- **TASK DETAILS**: Every entry should be repeated exactly. Omit the pictures.

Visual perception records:
※ ※ ※

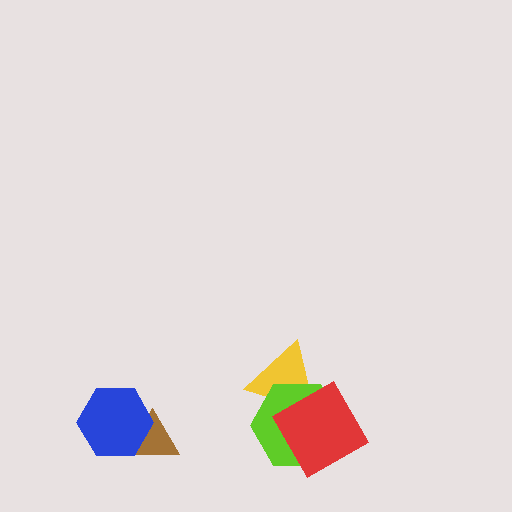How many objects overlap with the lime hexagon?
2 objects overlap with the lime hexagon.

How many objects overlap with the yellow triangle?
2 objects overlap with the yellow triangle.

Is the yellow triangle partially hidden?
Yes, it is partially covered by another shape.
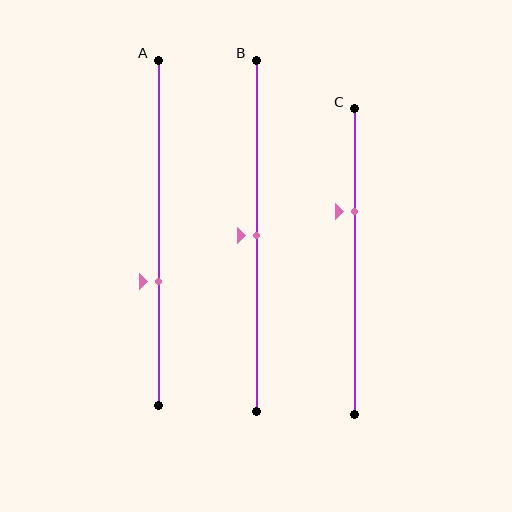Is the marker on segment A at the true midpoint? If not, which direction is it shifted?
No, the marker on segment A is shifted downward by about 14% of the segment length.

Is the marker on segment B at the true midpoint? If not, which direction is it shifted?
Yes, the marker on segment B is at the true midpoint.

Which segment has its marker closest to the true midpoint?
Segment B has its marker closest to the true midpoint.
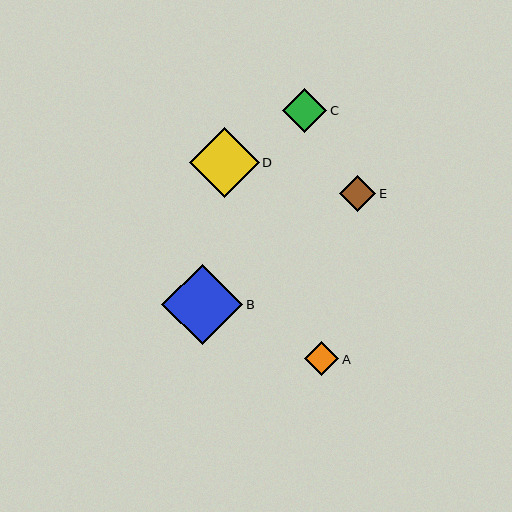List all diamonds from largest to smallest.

※ ※ ※

- **TASK OUTPUT**:
How many objects overlap with the lime hexagon?
2 objects overlap with the lime hexagon.

How many objects overlap with the yellow triangle?
2 objects overlap with the yellow triangle.

Is the yellow triangle partially hidden?
Yes, it is partially covered by another shape.
Is the marker on segment A at the true midpoint? If not, which direction is it shifted?
No, the marker on segment A is shifted downward by about 14% of the segment length.

Is the marker on segment B at the true midpoint? If not, which direction is it shifted?
Yes, the marker on segment B is at the true midpoint.

Which segment has its marker closest to the true midpoint?
Segment B has its marker closest to the true midpoint.
List all diamonds from largest to smallest.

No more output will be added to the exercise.